> _THE RECORDS_:
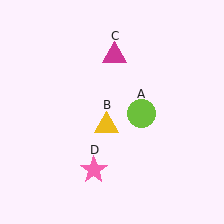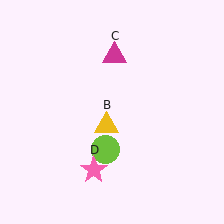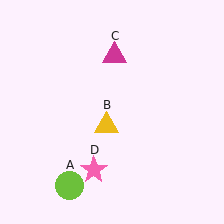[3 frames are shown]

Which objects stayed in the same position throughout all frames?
Yellow triangle (object B) and magenta triangle (object C) and pink star (object D) remained stationary.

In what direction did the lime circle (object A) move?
The lime circle (object A) moved down and to the left.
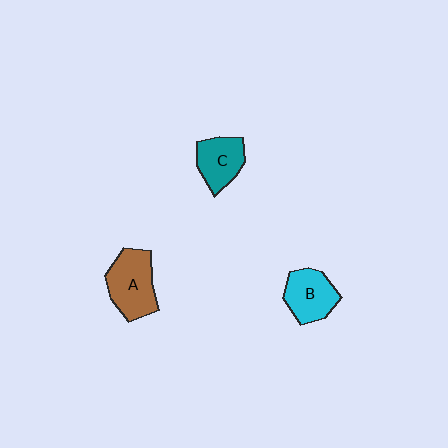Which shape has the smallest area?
Shape C (teal).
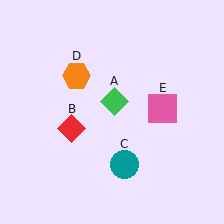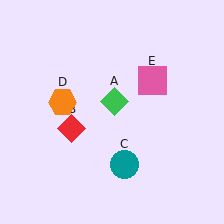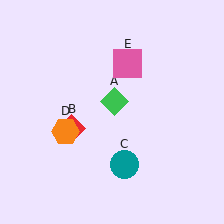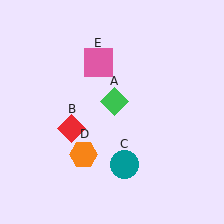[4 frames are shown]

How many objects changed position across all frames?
2 objects changed position: orange hexagon (object D), pink square (object E).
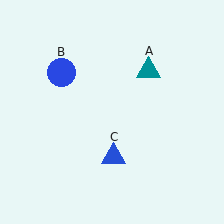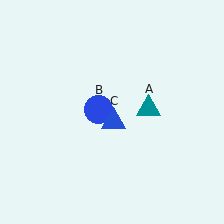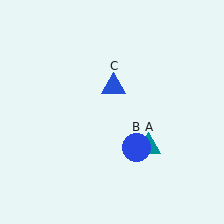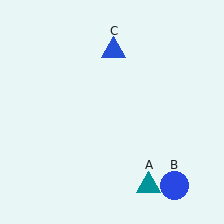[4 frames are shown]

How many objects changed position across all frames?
3 objects changed position: teal triangle (object A), blue circle (object B), blue triangle (object C).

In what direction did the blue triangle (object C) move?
The blue triangle (object C) moved up.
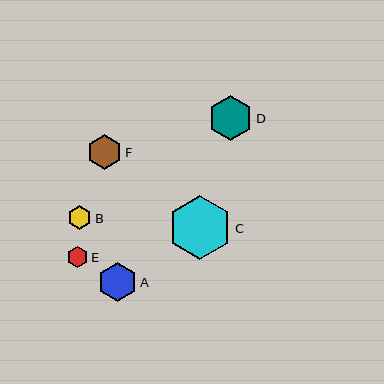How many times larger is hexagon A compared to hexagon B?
Hexagon A is approximately 1.6 times the size of hexagon B.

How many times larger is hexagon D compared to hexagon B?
Hexagon D is approximately 1.9 times the size of hexagon B.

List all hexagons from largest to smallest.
From largest to smallest: C, D, A, F, B, E.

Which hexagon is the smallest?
Hexagon E is the smallest with a size of approximately 21 pixels.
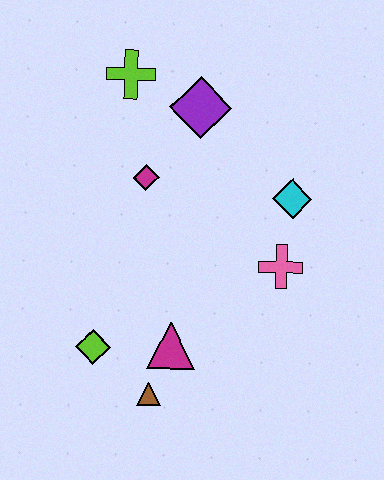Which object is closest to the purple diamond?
The lime cross is closest to the purple diamond.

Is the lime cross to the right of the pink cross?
No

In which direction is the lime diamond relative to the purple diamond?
The lime diamond is below the purple diamond.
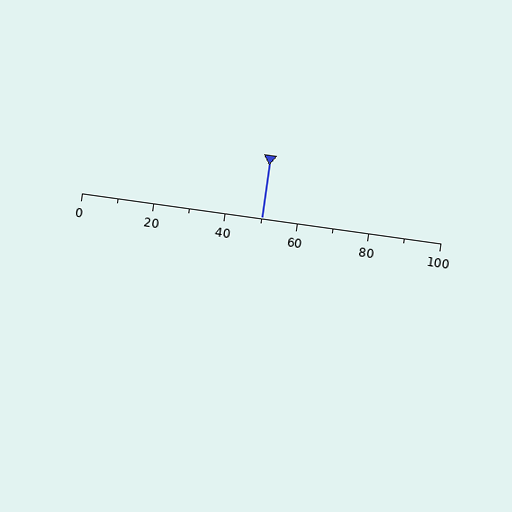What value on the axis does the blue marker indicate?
The marker indicates approximately 50.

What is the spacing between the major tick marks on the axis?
The major ticks are spaced 20 apart.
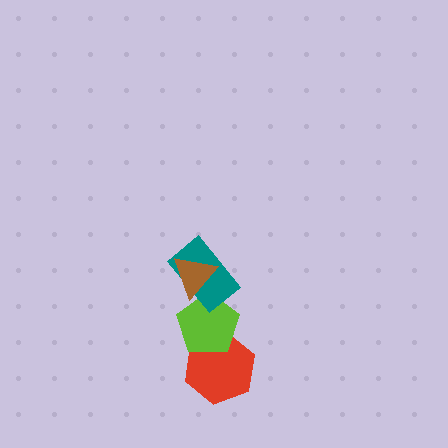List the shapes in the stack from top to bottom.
From top to bottom: the brown triangle, the teal rectangle, the lime pentagon, the red hexagon.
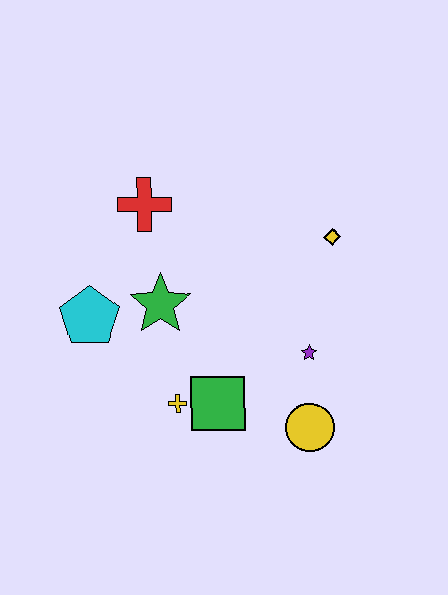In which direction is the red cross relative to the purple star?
The red cross is to the left of the purple star.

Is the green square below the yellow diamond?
Yes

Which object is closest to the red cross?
The green star is closest to the red cross.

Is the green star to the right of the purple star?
No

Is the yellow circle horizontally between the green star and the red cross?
No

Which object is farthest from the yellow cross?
The yellow diamond is farthest from the yellow cross.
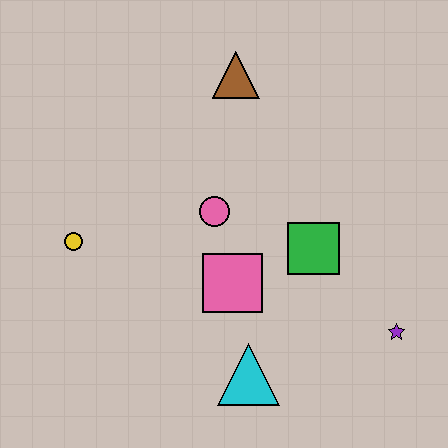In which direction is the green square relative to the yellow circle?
The green square is to the right of the yellow circle.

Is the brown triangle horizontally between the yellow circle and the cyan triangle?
Yes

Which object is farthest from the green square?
The yellow circle is farthest from the green square.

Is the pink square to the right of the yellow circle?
Yes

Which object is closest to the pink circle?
The pink square is closest to the pink circle.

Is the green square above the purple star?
Yes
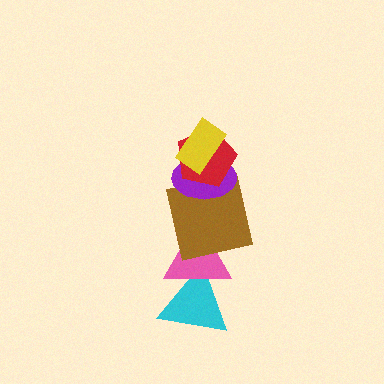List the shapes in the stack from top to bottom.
From top to bottom: the yellow rectangle, the red pentagon, the purple ellipse, the brown square, the pink triangle, the cyan triangle.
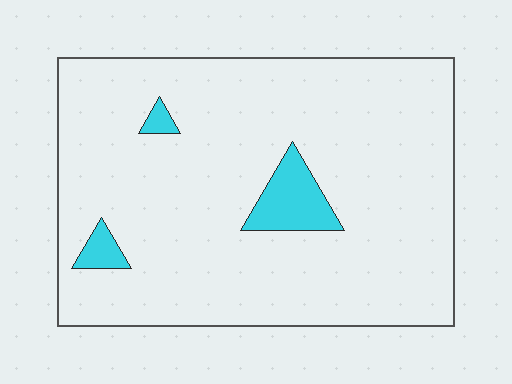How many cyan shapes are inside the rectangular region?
3.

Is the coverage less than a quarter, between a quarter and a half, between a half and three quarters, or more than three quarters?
Less than a quarter.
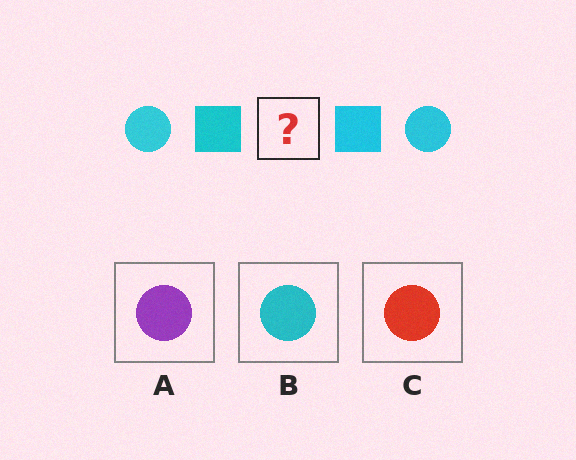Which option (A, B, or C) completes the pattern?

> _SET PROBLEM_: Transcribe all of the entries word for word, but skip any pictures they contain.

> _EXERCISE OUTPUT_:
[3 frames are shown]

Which objects stayed in the same position throughout all frames?
Yellow triangle (object B) and magenta triangle (object C) and pink star (object D) remained stationary.

In what direction did the lime circle (object A) move?
The lime circle (object A) moved down and to the left.
Which shape has the smallest area?
Shape C (teal).
[4 frames are shown]

How many objects changed position across all frames?
2 objects changed position: orange hexagon (object D), pink square (object E).
[4 frames are shown]

How many objects changed position across all frames?
3 objects changed position: teal triangle (object A), blue circle (object B), blue triangle (object C).

In what direction did the blue triangle (object C) move?
The blue triangle (object C) moved up.
How many times larger is hexagon A compared to hexagon B?
Hexagon A is approximately 1.6 times the size of hexagon B.

How many times larger is hexagon D compared to hexagon B?
Hexagon D is approximately 1.9 times the size of hexagon B.

List all hexagons from largest to smallest.
From largest to smallest: C, D, A, F, B, E.

Which hexagon is the smallest?
Hexagon E is the smallest with a size of approximately 21 pixels.
Which object is closest to the purple diamond?
The lime cross is closest to the purple diamond.

Is the lime cross to the right of the pink cross?
No

In which direction is the lime diamond relative to the purple diamond?
The lime diamond is below the purple diamond.
What value on the axis does the blue marker indicate?
The marker indicates approximately 50.

What is the spacing between the major tick marks on the axis?
The major ticks are spaced 20 apart.
List the shapes in the stack from top to bottom.
From top to bottom: the brown triangle, the teal rectangle, the lime pentagon, the red hexagon.
In which direction is the red cross relative to the purple star?
The red cross is to the left of the purple star.

Is the green square below the yellow diamond?
Yes

Which object is closest to the red cross?
The green star is closest to the red cross.

Is the green star to the right of the purple star?
No

Is the yellow circle horizontally between the green star and the red cross?
No

Which object is farthest from the yellow cross?
The yellow diamond is farthest from the yellow cross.
In which direction is the green square relative to the yellow circle?
The green square is to the right of the yellow circle.

Is the brown triangle horizontally between the yellow circle and the cyan triangle?
Yes

Which object is farthest from the green square?
The yellow circle is farthest from the green square.

Is the pink square to the right of the yellow circle?
Yes

Which object is closest to the pink circle?
The pink square is closest to the pink circle.

Is the green square above the purple star?
Yes
List the shapes in the stack from top to bottom.
From top to bottom: the yellow rectangle, the red pentagon, the purple ellipse, the brown square, the pink triangle, the cyan triangle.
How many cyan shapes are inside the rectangular region?
3.

Is the coverage less than a quarter, between a quarter and a half, between a half and three quarters, or more than three quarters?
Less than a quarter.
Which option (A, B, or C) completes the pattern?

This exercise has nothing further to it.